▶ **Provided records**
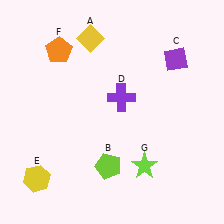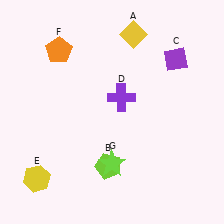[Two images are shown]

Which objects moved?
The objects that moved are: the yellow diamond (A), the lime star (G).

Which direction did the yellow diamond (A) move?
The yellow diamond (A) moved right.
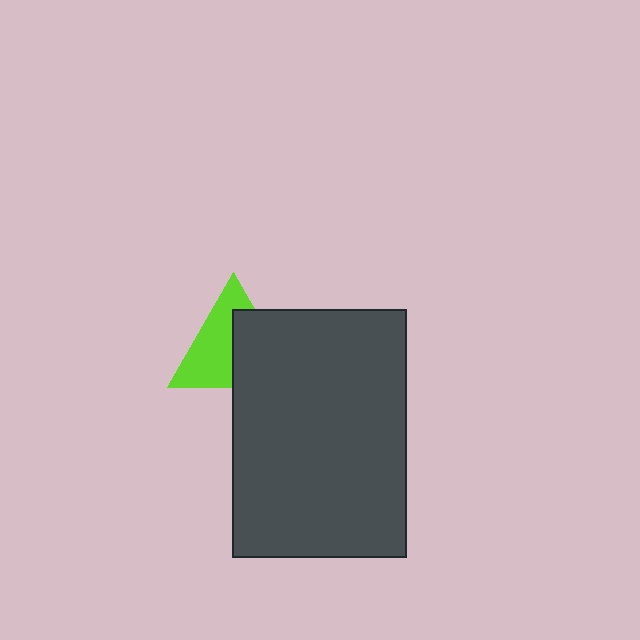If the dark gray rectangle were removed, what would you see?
You would see the complete lime triangle.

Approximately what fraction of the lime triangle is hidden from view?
Roughly 47% of the lime triangle is hidden behind the dark gray rectangle.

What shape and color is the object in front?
The object in front is a dark gray rectangle.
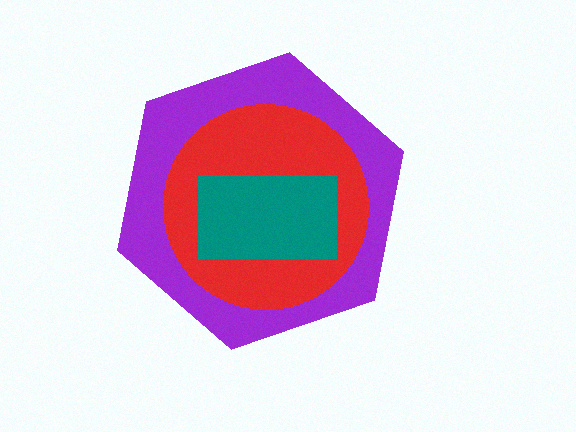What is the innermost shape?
The teal rectangle.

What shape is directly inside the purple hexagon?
The red circle.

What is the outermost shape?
The purple hexagon.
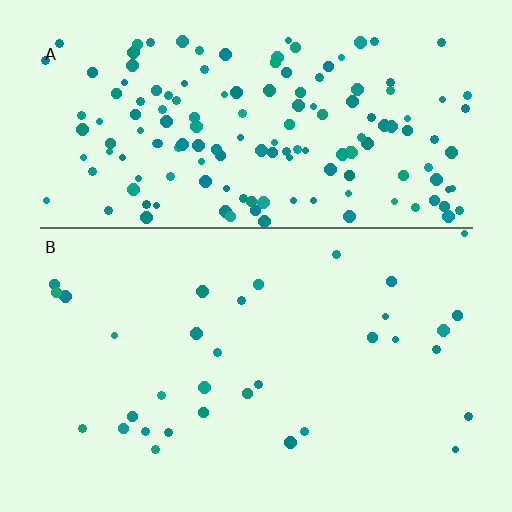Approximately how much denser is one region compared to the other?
Approximately 4.8× — region A over region B.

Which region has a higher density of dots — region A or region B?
A (the top).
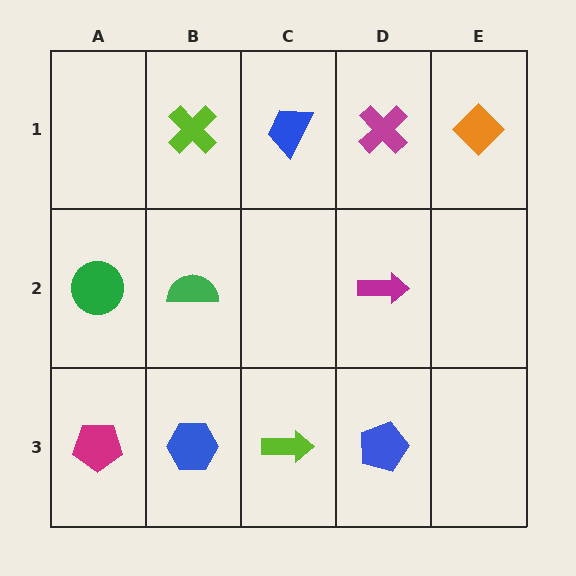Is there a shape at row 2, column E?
No, that cell is empty.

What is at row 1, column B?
A lime cross.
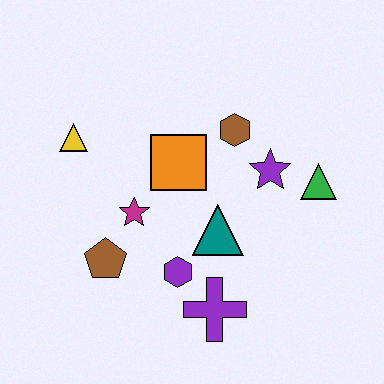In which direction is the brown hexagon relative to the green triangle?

▶ **Stated task**
Reproduce exactly, without any picture, the lines from the one bearing "What shape is" to the last line of the records above.

▶ **The answer**
What shape is directly inside the purple hexagon?
The red circle.

What is the outermost shape?
The purple hexagon.
Approximately how much denser is one region compared to the other?
Approximately 4.8× — region A over region B.

Which region has a higher density of dots — region A or region B?
A (the top).
Is there a shape at row 2, column E?
No, that cell is empty.

What is at row 1, column B?
A lime cross.
In which direction is the brown hexagon relative to the green triangle?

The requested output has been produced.